__Exercise details__
Copy out only those lines running from the line with "Is the cyan hexagon above the brown triangle?" to the end of the listing, keeping each one exactly as it is.

__Recorded information__
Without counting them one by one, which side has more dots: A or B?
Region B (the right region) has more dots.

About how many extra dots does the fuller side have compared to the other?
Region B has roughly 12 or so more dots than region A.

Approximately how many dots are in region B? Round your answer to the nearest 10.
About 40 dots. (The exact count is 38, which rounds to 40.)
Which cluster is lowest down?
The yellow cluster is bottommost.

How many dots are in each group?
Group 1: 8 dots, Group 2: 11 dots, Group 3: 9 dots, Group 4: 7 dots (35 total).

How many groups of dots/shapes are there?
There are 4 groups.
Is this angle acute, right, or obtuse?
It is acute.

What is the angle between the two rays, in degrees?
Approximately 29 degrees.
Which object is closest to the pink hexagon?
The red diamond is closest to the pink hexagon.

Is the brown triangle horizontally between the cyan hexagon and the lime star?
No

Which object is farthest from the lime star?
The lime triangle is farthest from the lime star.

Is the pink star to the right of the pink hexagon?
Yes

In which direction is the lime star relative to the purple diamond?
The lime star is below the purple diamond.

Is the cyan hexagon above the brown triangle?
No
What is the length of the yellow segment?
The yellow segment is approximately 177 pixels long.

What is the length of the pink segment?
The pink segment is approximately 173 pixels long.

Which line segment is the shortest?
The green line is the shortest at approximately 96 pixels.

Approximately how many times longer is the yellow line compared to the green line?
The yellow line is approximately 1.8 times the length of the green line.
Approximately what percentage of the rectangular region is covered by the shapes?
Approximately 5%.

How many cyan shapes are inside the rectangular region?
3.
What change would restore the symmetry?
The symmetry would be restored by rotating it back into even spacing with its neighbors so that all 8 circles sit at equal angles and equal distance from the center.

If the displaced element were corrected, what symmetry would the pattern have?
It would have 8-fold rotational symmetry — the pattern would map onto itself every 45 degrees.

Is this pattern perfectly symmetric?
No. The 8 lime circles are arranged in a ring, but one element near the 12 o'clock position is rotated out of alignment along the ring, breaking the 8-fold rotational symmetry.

__Exercise solution__
Is the cyan hexagon above the brown triangle?
No
What is the length of the yellow segment?
The yellow segment is approximately 177 pixels long.

What is the length of the pink segment?
The pink segment is approximately 173 pixels long.

Which line segment is the shortest?
The green line is the shortest at approximately 96 pixels.

Approximately how many times longer is the yellow line compared to the green line?
The yellow line is approximately 1.8 times the length of the green line.
Approximately what percentage of the rectangular region is covered by the shapes?
Approximately 5%.

How many cyan shapes are inside the rectangular region?
3.
What change would restore the symmetry?
The symmetry would be restored by rotating it back into even spacing with its neighbors so that all 8 circles sit at equal angles and equal distance from the center.

If the displaced element were corrected, what symmetry would the pattern have?
It would have 8-fold rotational symmetry — the pattern would map onto itself every 45 degrees.

Is this pattern perfectly symmetric?
No. The 8 lime circles are arranged in a ring, but one element near the 12 o'clock position is rotated out of alignment along the ring, breaking the 8-fold rotational symmetry.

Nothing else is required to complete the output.